What to work on :: Only the lines from the line containing "Which direction did the blue square (C) move?" to the end of the entries should be repeated, exactly as they appear.

Provided data ::
■ ■ ■ ■ ■ ■ ■

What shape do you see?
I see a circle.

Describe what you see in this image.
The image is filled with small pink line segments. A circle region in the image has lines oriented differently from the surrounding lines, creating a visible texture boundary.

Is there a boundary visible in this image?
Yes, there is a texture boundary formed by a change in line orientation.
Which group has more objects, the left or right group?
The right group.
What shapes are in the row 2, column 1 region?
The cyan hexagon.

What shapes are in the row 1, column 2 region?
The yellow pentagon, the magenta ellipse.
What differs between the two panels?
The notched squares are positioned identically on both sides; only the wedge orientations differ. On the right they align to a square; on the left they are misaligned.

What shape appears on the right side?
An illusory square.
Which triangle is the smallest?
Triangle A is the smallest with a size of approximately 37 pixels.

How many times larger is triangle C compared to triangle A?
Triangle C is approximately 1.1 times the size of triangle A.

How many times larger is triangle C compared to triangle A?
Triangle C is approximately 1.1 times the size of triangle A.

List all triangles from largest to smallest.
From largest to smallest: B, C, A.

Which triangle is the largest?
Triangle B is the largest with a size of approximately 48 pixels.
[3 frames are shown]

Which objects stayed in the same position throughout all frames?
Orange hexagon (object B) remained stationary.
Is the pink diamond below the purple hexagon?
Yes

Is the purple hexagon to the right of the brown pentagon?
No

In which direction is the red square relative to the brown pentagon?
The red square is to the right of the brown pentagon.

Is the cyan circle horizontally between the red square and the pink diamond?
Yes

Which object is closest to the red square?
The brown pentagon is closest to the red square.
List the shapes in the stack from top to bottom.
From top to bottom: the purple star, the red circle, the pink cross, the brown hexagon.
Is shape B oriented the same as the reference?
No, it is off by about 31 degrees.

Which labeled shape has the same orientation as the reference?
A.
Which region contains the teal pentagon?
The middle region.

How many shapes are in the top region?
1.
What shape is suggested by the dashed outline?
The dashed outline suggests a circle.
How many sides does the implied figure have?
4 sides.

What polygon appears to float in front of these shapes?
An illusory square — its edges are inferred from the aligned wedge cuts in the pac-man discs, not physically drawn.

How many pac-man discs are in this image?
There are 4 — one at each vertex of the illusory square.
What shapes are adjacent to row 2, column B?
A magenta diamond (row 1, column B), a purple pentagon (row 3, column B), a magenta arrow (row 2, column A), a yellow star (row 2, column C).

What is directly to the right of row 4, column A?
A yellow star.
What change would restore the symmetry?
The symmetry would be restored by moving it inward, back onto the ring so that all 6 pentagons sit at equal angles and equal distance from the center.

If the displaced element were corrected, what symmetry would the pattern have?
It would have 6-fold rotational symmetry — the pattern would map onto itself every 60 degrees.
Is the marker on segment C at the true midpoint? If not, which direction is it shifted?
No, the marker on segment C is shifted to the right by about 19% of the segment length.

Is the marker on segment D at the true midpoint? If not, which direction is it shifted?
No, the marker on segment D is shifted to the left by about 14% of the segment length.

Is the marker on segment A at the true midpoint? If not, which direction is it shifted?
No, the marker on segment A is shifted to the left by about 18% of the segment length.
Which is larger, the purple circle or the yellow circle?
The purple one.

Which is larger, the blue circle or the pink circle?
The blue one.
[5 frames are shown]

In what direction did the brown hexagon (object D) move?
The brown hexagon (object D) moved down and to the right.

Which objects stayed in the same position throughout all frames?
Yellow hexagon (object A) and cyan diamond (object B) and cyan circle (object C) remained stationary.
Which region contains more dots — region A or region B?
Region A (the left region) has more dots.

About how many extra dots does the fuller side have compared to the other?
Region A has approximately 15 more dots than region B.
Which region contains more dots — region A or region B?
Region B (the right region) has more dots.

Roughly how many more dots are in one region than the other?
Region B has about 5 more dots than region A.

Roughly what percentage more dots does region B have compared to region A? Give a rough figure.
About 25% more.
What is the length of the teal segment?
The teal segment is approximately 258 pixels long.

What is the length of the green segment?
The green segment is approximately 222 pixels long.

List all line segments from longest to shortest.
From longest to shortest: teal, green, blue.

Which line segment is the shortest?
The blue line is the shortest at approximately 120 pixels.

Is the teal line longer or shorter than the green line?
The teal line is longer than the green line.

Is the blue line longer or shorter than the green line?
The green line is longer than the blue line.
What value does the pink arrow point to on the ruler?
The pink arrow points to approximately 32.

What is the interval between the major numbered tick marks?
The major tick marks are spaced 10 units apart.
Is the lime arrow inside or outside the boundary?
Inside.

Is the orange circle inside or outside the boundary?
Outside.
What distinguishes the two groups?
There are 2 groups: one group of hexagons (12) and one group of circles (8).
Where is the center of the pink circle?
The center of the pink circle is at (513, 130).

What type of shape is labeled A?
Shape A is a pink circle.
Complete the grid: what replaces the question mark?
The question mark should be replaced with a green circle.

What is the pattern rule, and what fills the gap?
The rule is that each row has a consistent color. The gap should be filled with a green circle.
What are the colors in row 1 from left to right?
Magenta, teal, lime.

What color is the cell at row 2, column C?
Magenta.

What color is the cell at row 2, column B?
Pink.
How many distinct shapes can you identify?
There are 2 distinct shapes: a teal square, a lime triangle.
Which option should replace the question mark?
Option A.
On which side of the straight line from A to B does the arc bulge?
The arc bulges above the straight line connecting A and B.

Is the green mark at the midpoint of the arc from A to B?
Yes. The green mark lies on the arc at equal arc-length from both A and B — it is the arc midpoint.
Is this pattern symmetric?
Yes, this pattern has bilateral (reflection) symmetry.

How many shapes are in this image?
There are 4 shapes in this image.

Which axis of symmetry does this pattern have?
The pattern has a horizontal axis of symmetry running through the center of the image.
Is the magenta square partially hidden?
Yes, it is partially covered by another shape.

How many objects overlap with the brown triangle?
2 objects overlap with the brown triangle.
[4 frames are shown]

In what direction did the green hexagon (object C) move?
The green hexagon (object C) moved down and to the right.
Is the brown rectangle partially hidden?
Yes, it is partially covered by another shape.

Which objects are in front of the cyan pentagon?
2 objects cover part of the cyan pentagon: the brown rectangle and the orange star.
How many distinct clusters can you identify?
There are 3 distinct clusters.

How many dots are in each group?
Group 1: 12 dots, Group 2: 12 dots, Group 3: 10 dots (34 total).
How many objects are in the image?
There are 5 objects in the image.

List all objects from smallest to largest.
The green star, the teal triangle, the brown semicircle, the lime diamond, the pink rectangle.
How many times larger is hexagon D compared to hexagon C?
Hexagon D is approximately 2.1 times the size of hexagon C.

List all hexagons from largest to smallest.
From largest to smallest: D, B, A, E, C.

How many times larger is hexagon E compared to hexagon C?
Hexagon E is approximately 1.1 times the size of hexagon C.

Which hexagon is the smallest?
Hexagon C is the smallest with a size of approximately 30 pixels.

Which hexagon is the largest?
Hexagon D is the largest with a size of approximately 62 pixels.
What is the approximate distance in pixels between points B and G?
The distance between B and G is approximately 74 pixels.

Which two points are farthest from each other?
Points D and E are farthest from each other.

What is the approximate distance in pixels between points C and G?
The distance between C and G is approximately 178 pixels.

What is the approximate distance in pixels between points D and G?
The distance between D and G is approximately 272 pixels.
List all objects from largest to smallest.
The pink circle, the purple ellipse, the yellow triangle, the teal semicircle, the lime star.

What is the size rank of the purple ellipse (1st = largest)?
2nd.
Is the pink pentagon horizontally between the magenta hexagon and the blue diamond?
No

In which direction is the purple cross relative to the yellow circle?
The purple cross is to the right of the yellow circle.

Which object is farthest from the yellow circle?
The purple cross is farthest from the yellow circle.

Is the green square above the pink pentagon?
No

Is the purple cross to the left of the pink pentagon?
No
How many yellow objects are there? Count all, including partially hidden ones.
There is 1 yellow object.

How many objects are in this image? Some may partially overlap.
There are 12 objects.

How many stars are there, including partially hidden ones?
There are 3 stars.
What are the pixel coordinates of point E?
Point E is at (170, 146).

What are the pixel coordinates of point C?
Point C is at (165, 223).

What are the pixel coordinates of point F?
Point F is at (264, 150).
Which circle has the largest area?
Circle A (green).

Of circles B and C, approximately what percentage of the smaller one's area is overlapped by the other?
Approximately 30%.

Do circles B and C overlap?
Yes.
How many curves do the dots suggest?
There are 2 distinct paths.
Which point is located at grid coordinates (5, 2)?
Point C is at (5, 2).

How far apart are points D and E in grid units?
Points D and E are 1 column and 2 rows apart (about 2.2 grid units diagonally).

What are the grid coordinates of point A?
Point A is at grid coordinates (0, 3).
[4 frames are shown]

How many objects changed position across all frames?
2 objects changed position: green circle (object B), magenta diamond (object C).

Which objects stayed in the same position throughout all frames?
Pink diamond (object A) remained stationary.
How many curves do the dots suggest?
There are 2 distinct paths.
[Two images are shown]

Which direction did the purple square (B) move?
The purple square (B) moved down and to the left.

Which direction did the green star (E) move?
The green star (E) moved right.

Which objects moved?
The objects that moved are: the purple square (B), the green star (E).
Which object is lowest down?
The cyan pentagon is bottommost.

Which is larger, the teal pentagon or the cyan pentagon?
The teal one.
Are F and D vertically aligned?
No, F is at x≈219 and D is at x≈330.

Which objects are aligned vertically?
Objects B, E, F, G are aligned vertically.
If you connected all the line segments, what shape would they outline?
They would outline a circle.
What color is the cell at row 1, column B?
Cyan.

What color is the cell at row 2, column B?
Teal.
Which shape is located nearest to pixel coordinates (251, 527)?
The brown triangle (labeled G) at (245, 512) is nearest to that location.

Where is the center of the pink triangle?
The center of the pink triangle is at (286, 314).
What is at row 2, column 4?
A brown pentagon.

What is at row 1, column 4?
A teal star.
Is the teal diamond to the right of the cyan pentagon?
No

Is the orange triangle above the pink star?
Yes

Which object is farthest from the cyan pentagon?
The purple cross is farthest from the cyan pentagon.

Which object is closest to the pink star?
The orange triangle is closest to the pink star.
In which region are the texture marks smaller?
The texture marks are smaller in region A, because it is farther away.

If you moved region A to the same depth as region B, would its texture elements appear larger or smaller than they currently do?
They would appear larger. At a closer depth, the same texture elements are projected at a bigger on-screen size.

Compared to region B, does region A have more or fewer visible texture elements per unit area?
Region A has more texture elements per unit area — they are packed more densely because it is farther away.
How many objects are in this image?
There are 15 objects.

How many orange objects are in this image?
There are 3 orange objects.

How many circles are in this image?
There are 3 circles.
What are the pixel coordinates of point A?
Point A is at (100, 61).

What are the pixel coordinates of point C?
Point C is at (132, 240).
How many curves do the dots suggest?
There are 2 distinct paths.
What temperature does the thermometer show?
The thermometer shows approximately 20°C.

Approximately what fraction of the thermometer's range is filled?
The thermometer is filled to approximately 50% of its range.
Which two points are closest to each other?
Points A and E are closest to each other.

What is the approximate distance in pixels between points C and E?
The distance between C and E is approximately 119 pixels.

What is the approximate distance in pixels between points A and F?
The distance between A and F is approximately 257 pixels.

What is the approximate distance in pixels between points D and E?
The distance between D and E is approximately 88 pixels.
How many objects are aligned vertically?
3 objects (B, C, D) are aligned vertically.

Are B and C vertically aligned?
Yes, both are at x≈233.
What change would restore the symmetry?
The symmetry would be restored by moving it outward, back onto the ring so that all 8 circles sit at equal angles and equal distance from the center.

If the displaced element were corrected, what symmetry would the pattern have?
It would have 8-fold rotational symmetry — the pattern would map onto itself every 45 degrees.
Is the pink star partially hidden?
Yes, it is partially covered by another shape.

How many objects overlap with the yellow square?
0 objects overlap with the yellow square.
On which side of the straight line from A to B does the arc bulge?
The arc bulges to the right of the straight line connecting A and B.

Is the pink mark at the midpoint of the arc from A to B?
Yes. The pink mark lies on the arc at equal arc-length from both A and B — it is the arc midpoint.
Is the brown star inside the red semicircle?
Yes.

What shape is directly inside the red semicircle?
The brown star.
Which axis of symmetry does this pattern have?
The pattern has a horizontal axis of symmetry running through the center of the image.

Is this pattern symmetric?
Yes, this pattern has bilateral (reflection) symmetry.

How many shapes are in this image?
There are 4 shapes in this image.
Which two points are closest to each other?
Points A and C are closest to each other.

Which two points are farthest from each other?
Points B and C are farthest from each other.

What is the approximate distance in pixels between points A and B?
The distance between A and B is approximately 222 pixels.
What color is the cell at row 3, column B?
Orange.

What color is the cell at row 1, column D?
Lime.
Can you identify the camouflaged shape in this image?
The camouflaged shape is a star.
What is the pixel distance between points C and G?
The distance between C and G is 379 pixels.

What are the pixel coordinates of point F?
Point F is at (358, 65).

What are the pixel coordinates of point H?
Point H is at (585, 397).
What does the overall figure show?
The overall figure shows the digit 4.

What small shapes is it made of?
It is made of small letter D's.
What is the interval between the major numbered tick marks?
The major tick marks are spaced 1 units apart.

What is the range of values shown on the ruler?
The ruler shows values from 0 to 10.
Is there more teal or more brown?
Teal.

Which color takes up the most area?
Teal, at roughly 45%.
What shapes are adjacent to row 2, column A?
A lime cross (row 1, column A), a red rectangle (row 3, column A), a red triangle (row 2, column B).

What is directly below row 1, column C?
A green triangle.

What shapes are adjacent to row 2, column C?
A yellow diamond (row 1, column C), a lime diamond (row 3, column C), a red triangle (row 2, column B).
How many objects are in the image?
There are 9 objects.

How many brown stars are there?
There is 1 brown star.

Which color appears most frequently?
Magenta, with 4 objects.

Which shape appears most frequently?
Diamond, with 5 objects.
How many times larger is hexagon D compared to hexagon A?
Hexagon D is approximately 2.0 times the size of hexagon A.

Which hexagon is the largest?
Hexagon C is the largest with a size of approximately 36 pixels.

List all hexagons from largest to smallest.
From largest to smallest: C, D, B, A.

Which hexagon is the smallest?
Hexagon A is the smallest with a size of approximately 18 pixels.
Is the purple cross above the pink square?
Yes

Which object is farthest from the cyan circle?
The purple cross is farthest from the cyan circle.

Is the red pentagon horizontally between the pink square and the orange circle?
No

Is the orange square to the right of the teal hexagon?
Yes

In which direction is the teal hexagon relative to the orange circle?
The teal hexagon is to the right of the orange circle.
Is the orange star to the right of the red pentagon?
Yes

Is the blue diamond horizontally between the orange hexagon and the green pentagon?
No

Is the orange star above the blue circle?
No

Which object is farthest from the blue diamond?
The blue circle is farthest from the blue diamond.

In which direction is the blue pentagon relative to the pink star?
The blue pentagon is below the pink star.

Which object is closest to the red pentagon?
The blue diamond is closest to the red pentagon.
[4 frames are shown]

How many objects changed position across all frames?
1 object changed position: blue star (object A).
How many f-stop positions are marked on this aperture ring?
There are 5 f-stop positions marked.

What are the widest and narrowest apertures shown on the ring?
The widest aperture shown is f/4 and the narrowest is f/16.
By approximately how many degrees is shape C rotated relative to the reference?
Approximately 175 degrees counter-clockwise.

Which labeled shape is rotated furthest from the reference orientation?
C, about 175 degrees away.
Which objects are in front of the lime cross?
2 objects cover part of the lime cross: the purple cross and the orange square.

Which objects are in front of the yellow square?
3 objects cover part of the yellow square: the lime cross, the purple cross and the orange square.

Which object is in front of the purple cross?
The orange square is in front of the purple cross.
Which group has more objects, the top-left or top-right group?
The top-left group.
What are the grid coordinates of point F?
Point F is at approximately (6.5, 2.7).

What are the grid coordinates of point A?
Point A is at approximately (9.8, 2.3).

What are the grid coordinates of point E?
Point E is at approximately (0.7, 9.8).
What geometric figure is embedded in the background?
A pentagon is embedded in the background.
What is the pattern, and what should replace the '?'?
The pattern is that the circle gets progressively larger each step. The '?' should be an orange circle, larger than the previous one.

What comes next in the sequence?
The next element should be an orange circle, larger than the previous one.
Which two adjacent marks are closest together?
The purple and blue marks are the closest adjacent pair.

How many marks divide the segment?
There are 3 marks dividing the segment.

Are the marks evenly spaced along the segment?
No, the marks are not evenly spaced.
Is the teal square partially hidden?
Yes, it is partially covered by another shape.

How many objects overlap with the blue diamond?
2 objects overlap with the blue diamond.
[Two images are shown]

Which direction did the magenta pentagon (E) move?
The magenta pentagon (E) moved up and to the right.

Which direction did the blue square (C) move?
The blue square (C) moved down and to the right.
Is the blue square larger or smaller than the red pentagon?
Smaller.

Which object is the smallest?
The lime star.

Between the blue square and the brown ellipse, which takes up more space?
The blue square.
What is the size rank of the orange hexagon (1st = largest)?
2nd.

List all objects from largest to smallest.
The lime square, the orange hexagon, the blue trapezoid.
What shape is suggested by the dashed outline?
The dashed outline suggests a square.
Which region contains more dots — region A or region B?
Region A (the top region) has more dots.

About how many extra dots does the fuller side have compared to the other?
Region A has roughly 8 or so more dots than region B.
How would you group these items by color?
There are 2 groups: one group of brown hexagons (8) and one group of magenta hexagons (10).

■ ■ ■ ■ ■ ■ ■

Expected answer ::
Which direction did the blue square (C) move?
The blue square (C) moved down and to the right.
Is the blue square larger or smaller than the red pentagon?
Smaller.

Which object is the smallest?
The lime star.

Between the blue square and the brown ellipse, which takes up more space?
The blue square.
What is the size rank of the orange hexagon (1st = largest)?
2nd.

List all objects from largest to smallest.
The lime square, the orange hexagon, the blue trapezoid.
What shape is suggested by the dashed outline?
The dashed outline suggests a square.
Which region contains more dots — region A or region B?
Region A (the top region) has more dots.

About how many extra dots does the fuller side have compared to the other?
Region A has roughly 8 or so more dots than region B.
How would you group these items by color?
There are 2 groups: one group of brown hexagons (8) and one group of magenta hexagons (10).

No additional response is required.